Data for the task Block Start
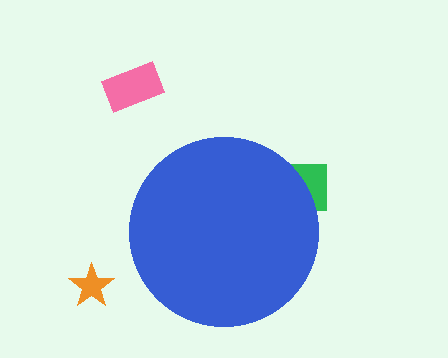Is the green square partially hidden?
Yes, the green square is partially hidden behind the blue circle.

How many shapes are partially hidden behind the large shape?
1 shape is partially hidden.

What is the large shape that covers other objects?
A blue circle.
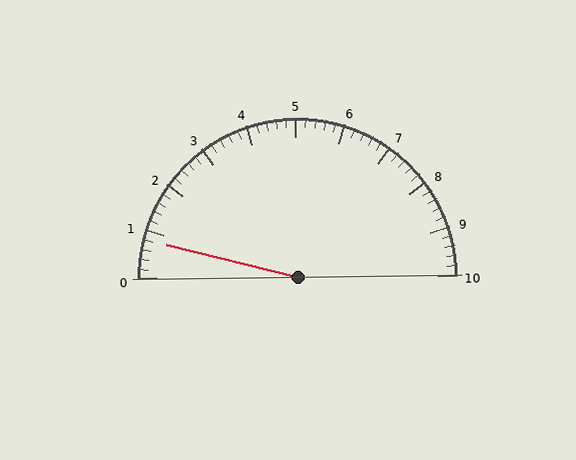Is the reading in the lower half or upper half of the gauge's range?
The reading is in the lower half of the range (0 to 10).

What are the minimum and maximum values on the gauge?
The gauge ranges from 0 to 10.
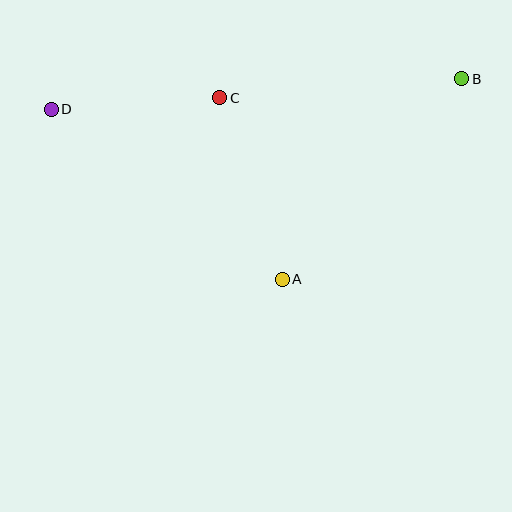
Data for the task Block End
From the first line to the last, return the records exactly and leave the pictures behind.

Is the green square partially hidden?
Yes, the green square is partially hidden behind the blue circle.

How many shapes are partially hidden behind the large shape?
1 shape is partially hidden.

What is the large shape that covers other objects?
A blue circle.
Is the reading in the lower half or upper half of the gauge's range?
The reading is in the lower half of the range (0 to 10).

What are the minimum and maximum values on the gauge?
The gauge ranges from 0 to 10.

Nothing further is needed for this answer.